● Task description
Print exactly what lies from the line with "Is the green" down to the line with "What is the rule", counting both of those lines, but not the pictures.

● Extracted information
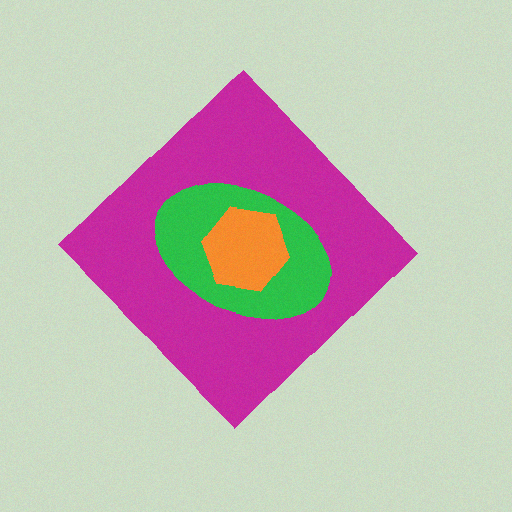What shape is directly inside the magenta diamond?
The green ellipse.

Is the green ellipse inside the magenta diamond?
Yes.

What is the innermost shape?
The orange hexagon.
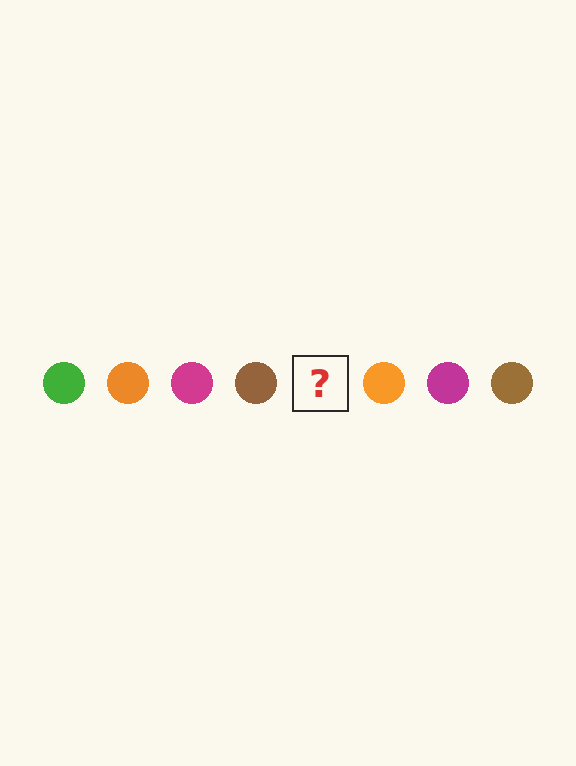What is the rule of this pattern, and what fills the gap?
==
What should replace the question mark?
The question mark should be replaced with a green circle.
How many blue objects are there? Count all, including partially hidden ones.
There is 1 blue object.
--
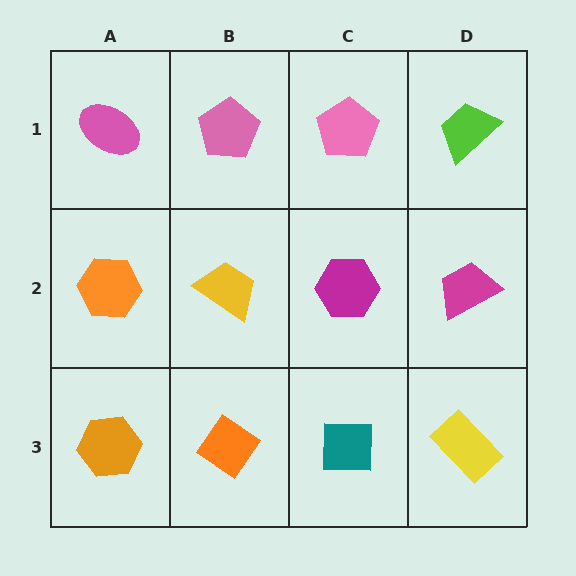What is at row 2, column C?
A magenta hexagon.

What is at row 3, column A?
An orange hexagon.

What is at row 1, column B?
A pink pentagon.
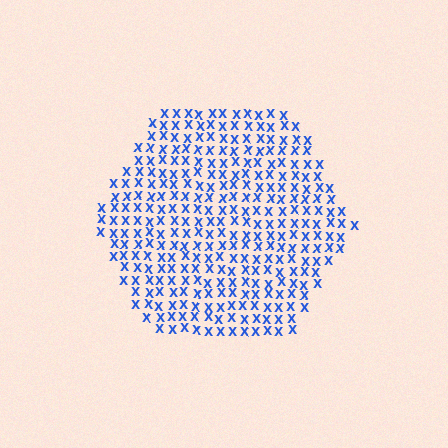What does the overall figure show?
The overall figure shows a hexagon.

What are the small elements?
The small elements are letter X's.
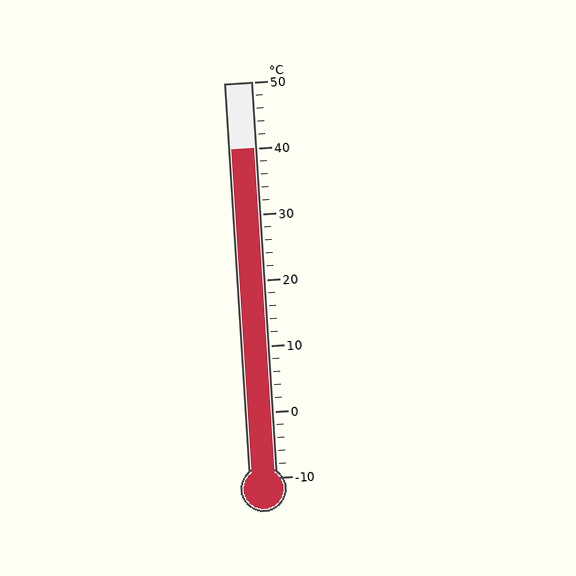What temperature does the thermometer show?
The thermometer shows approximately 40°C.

● Solution for this task
Is the green ellipse inside the magenta diamond?
Yes.

What is the innermost shape?
The orange hexagon.
What is the rule of this pattern, and what fills the gap?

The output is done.